Bounding box labeling entries
# # # # # # #

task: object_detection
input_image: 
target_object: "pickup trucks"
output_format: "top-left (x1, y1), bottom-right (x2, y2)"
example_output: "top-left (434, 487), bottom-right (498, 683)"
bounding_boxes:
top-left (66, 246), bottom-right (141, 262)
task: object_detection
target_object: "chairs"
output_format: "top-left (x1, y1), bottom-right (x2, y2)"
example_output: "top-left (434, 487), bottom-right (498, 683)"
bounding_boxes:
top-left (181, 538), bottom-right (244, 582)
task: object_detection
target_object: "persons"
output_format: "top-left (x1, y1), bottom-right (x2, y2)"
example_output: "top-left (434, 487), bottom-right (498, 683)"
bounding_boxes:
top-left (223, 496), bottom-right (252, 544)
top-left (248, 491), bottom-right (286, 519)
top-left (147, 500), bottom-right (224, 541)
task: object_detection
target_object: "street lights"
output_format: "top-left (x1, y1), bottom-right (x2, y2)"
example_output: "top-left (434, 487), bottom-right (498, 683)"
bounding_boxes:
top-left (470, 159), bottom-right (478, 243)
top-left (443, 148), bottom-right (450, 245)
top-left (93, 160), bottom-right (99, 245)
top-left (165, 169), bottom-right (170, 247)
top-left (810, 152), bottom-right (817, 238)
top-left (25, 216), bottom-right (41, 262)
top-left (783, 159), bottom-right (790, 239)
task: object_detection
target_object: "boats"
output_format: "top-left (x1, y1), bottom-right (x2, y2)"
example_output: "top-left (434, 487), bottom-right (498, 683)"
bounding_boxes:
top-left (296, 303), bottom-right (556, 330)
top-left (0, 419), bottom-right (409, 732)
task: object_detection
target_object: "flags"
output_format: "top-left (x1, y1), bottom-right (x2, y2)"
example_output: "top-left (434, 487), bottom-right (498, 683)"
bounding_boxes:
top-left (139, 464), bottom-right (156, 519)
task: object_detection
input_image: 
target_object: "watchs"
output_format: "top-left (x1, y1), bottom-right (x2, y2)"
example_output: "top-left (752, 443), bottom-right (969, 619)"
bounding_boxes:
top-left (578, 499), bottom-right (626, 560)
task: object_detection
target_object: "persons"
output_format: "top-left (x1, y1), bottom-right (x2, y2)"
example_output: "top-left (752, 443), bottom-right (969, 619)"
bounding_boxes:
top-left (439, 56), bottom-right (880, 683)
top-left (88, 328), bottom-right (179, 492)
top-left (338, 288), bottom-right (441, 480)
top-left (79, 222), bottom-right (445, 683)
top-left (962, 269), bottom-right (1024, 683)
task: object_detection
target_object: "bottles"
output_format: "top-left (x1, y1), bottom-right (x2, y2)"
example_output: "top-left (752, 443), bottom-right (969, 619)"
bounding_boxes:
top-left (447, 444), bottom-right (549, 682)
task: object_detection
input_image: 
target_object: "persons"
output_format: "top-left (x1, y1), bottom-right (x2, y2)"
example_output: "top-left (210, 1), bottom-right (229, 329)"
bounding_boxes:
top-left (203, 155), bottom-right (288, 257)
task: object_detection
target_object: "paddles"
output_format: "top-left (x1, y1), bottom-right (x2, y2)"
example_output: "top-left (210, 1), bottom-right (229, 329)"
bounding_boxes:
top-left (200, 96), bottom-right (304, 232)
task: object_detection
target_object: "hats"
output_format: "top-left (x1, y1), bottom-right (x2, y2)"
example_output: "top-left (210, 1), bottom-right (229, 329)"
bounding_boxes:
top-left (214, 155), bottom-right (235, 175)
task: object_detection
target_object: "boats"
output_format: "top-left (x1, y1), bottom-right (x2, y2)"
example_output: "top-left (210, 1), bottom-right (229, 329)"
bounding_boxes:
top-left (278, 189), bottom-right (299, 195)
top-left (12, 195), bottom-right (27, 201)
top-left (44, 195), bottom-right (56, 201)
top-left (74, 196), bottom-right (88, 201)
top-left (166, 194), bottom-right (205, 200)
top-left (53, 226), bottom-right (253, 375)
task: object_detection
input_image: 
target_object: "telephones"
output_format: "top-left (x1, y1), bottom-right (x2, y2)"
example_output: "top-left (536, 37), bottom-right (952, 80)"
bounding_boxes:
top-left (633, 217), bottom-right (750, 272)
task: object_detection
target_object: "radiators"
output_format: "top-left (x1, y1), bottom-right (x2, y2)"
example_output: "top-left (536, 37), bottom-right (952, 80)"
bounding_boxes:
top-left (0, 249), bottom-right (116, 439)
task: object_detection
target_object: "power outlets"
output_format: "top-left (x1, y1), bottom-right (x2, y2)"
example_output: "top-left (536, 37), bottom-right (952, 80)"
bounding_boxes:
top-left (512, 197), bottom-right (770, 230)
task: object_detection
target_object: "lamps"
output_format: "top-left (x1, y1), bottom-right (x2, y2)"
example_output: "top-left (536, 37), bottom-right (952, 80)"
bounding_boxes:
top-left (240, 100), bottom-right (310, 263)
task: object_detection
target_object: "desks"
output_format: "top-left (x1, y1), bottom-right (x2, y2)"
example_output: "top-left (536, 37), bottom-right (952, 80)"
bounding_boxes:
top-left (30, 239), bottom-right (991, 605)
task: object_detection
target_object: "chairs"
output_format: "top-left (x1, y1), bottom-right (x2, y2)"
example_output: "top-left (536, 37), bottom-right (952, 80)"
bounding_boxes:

# # # # # # #

*Aim*
Copy all of the data above word for word, with no changes.

*Result*
task: object_detection
input_image: 
target_object: "pickup trucks"
output_format: "top-left (x1, y1), bottom-right (x2, y2)"
example_output: "top-left (434, 487), bottom-right (498, 683)"
bounding_boxes:
top-left (66, 246), bottom-right (141, 262)
task: object_detection
target_object: "chairs"
output_format: "top-left (x1, y1), bottom-right (x2, y2)"
example_output: "top-left (434, 487), bottom-right (498, 683)"
bounding_boxes:
top-left (181, 538), bottom-right (244, 582)
task: object_detection
target_object: "persons"
output_format: "top-left (x1, y1), bottom-right (x2, y2)"
example_output: "top-left (434, 487), bottom-right (498, 683)"
bounding_boxes:
top-left (223, 496), bottom-right (252, 544)
top-left (248, 491), bottom-right (286, 519)
top-left (147, 500), bottom-right (224, 541)
task: object_detection
target_object: "street lights"
output_format: "top-left (x1, y1), bottom-right (x2, y2)"
example_output: "top-left (434, 487), bottom-right (498, 683)"
bounding_boxes:
top-left (470, 159), bottom-right (478, 243)
top-left (443, 148), bottom-right (450, 245)
top-left (93, 160), bottom-right (99, 245)
top-left (165, 169), bottom-right (170, 247)
top-left (810, 152), bottom-right (817, 238)
top-left (25, 216), bottom-right (41, 262)
top-left (783, 159), bottom-right (790, 239)
task: object_detection
target_object: "boats"
output_format: "top-left (x1, y1), bottom-right (x2, y2)"
example_output: "top-left (434, 487), bottom-right (498, 683)"
bounding_boxes:
top-left (296, 303), bottom-right (556, 330)
top-left (0, 419), bottom-right (409, 732)
task: object_detection
target_object: "flags"
output_format: "top-left (x1, y1), bottom-right (x2, y2)"
example_output: "top-left (434, 487), bottom-right (498, 683)"
bounding_boxes:
top-left (139, 464), bottom-right (156, 519)
task: object_detection
input_image: 
target_object: "watchs"
output_format: "top-left (x1, y1), bottom-right (x2, y2)"
example_output: "top-left (752, 443), bottom-right (969, 619)"
bounding_boxes:
top-left (578, 499), bottom-right (626, 560)
task: object_detection
target_object: "persons"
output_format: "top-left (x1, y1), bottom-right (x2, y2)"
example_output: "top-left (752, 443), bottom-right (969, 619)"
bounding_boxes:
top-left (439, 56), bottom-right (880, 683)
top-left (88, 328), bottom-right (179, 492)
top-left (338, 288), bottom-right (441, 480)
top-left (79, 222), bottom-right (445, 683)
top-left (962, 269), bottom-right (1024, 683)
task: object_detection
target_object: "bottles"
output_format: "top-left (x1, y1), bottom-right (x2, y2)"
example_output: "top-left (752, 443), bottom-right (969, 619)"
bounding_boxes:
top-left (447, 444), bottom-right (549, 682)
task: object_detection
input_image: 
target_object: "persons"
output_format: "top-left (x1, y1), bottom-right (x2, y2)"
example_output: "top-left (210, 1), bottom-right (229, 329)"
bounding_boxes:
top-left (203, 155), bottom-right (288, 257)
task: object_detection
target_object: "paddles"
output_format: "top-left (x1, y1), bottom-right (x2, y2)"
example_output: "top-left (210, 1), bottom-right (229, 329)"
bounding_boxes:
top-left (200, 96), bottom-right (304, 232)
task: object_detection
target_object: "hats"
output_format: "top-left (x1, y1), bottom-right (x2, y2)"
example_output: "top-left (210, 1), bottom-right (229, 329)"
bounding_boxes:
top-left (214, 155), bottom-right (235, 175)
task: object_detection
target_object: "boats"
output_format: "top-left (x1, y1), bottom-right (x2, y2)"
example_output: "top-left (210, 1), bottom-right (229, 329)"
bounding_boxes:
top-left (278, 189), bottom-right (299, 195)
top-left (12, 195), bottom-right (27, 201)
top-left (44, 195), bottom-right (56, 201)
top-left (74, 196), bottom-right (88, 201)
top-left (166, 194), bottom-right (205, 200)
top-left (53, 226), bottom-right (253, 375)
task: object_detection
input_image: 
target_object: "telephones"
output_format: "top-left (x1, y1), bottom-right (x2, y2)"
example_output: "top-left (536, 37), bottom-right (952, 80)"
bounding_boxes:
top-left (633, 217), bottom-right (750, 272)
task: object_detection
target_object: "radiators"
output_format: "top-left (x1, y1), bottom-right (x2, y2)"
example_output: "top-left (536, 37), bottom-right (952, 80)"
bounding_boxes:
top-left (0, 249), bottom-right (116, 439)
task: object_detection
target_object: "power outlets"
output_format: "top-left (x1, y1), bottom-right (x2, y2)"
example_output: "top-left (536, 37), bottom-right (952, 80)"
bounding_boxes:
top-left (512, 197), bottom-right (770, 230)
task: object_detection
target_object: "lamps"
output_format: "top-left (x1, y1), bottom-right (x2, y2)"
example_output: "top-left (536, 37), bottom-right (952, 80)"
bounding_boxes:
top-left (240, 100), bottom-right (310, 263)
task: object_detection
target_object: "desks"
output_format: "top-left (x1, y1), bottom-right (x2, y2)"
example_output: "top-left (536, 37), bottom-right (952, 80)"
bounding_boxes:
top-left (30, 239), bottom-right (991, 605)
task: object_detection
target_object: "chairs"
output_format: "top-left (x1, y1), bottom-right (x2, y2)"
example_output: "top-left (536, 37), bottom-right (952, 80)"
bounding_boxes:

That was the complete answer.